--- SOURCE RECORDS ---
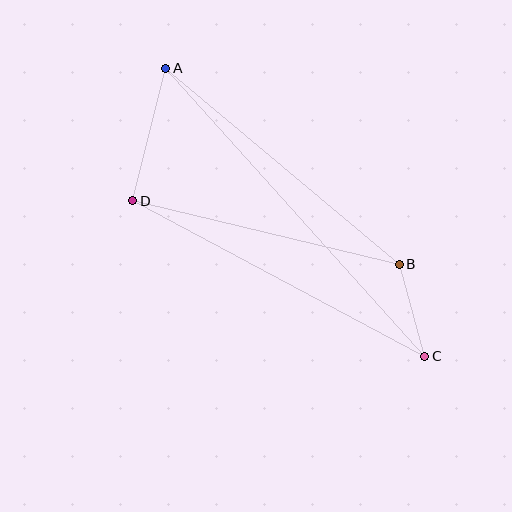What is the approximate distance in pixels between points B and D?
The distance between B and D is approximately 274 pixels.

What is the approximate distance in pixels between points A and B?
The distance between A and B is approximately 305 pixels.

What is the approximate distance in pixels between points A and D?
The distance between A and D is approximately 136 pixels.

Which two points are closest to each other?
Points B and C are closest to each other.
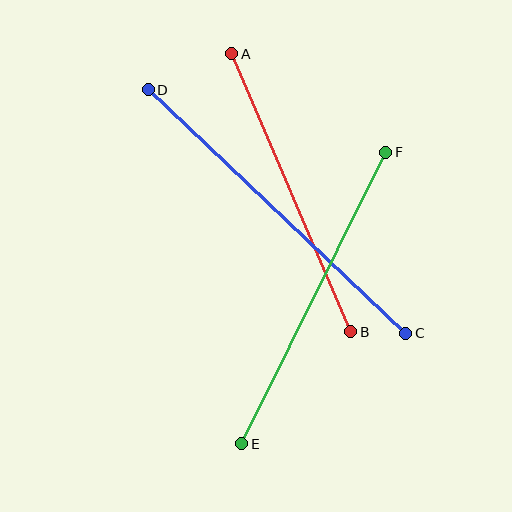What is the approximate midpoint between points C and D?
The midpoint is at approximately (277, 211) pixels.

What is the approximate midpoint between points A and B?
The midpoint is at approximately (291, 193) pixels.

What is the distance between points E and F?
The distance is approximately 325 pixels.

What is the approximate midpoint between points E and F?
The midpoint is at approximately (314, 298) pixels.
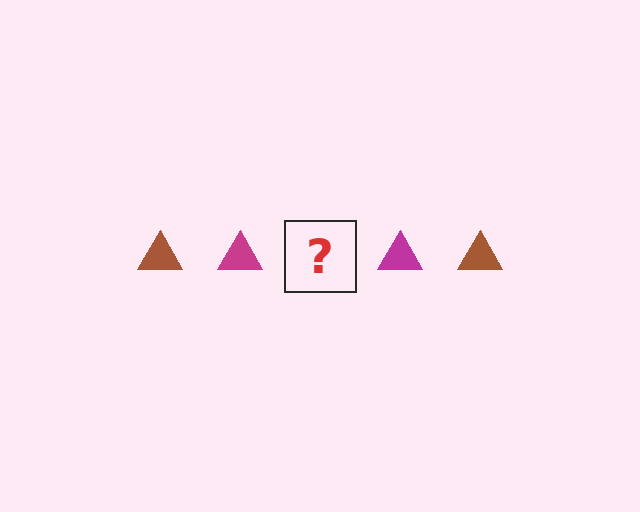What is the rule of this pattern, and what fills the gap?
The rule is that the pattern cycles through brown, magenta triangles. The gap should be filled with a brown triangle.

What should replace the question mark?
The question mark should be replaced with a brown triangle.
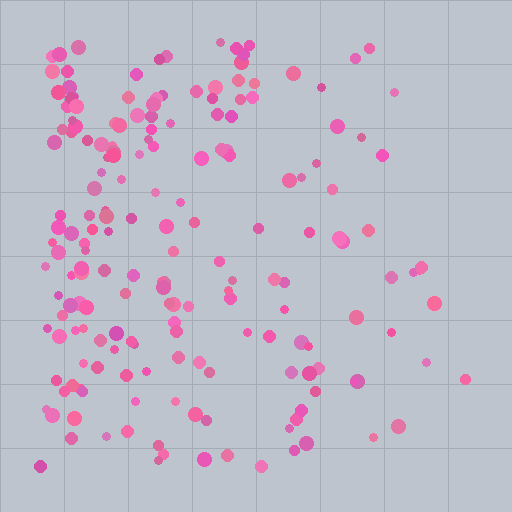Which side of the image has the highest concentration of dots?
The left.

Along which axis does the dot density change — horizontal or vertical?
Horizontal.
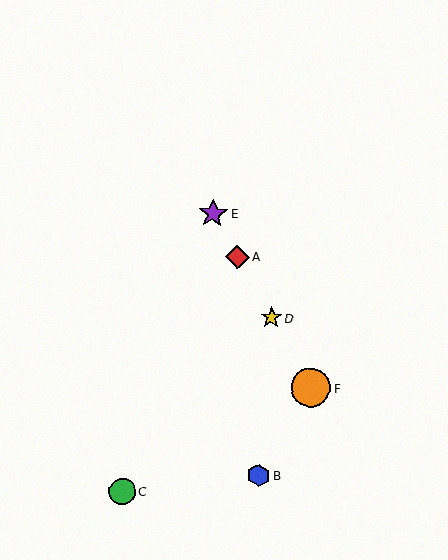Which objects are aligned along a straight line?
Objects A, D, E, F are aligned along a straight line.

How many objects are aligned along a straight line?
4 objects (A, D, E, F) are aligned along a straight line.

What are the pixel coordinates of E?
Object E is at (213, 213).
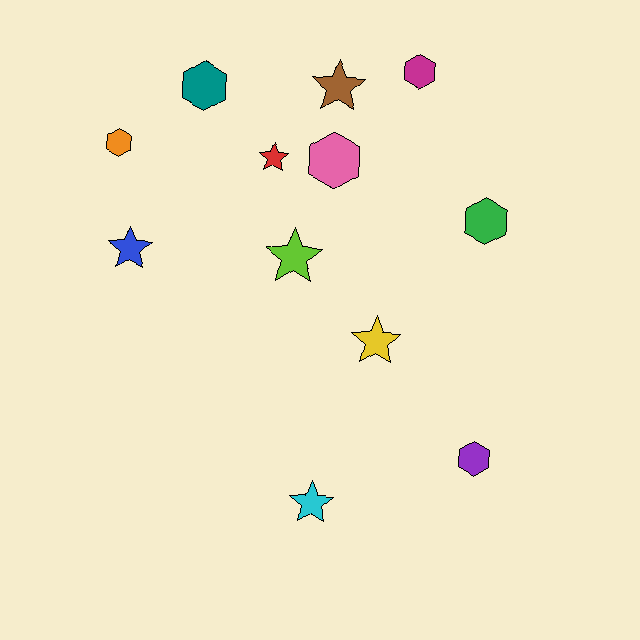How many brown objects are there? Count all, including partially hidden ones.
There is 1 brown object.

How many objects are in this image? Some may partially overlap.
There are 12 objects.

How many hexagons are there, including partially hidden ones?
There are 6 hexagons.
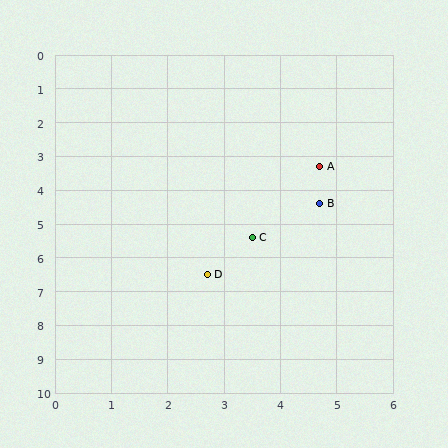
---
▶ _TASK TO CARRY OUT_
Retype each line of the listing above word for word. Exclude the pictures.

▶ _RESULT OF THE TASK_
What is the approximate distance in pixels between points B and D?
The distance between B and D is approximately 274 pixels.

What is the approximate distance in pixels between points A and B?
The distance between A and B is approximately 305 pixels.

What is the approximate distance in pixels between points A and D?
The distance between A and D is approximately 136 pixels.

Which two points are closest to each other?
Points B and C are closest to each other.
What is the approximate midpoint between points C and D?
The midpoint is at approximately (277, 211) pixels.

What is the approximate midpoint between points A and B?
The midpoint is at approximately (291, 193) pixels.

What is the distance between points E and F?
The distance is approximately 325 pixels.

What is the approximate midpoint between points E and F?
The midpoint is at approximately (314, 298) pixels.
What is the rule of this pattern, and what fills the gap?
The rule is that the pattern cycles through brown, magenta triangles. The gap should be filled with a brown triangle.

What should replace the question mark?
The question mark should be replaced with a brown triangle.
Which side of the image has the highest concentration of dots?
The left.

Along which axis does the dot density change — horizontal or vertical?
Horizontal.
Which objects are aligned along a straight line?
Objects A, D, E, F are aligned along a straight line.

How many objects are aligned along a straight line?
4 objects (A, D, E, F) are aligned along a straight line.

What are the pixel coordinates of E?
Object E is at (213, 213).
How many brown objects are there? Count all, including partially hidden ones.
There is 1 brown object.

How many objects are in this image? Some may partially overlap.
There are 12 objects.

How many hexagons are there, including partially hidden ones?
There are 6 hexagons.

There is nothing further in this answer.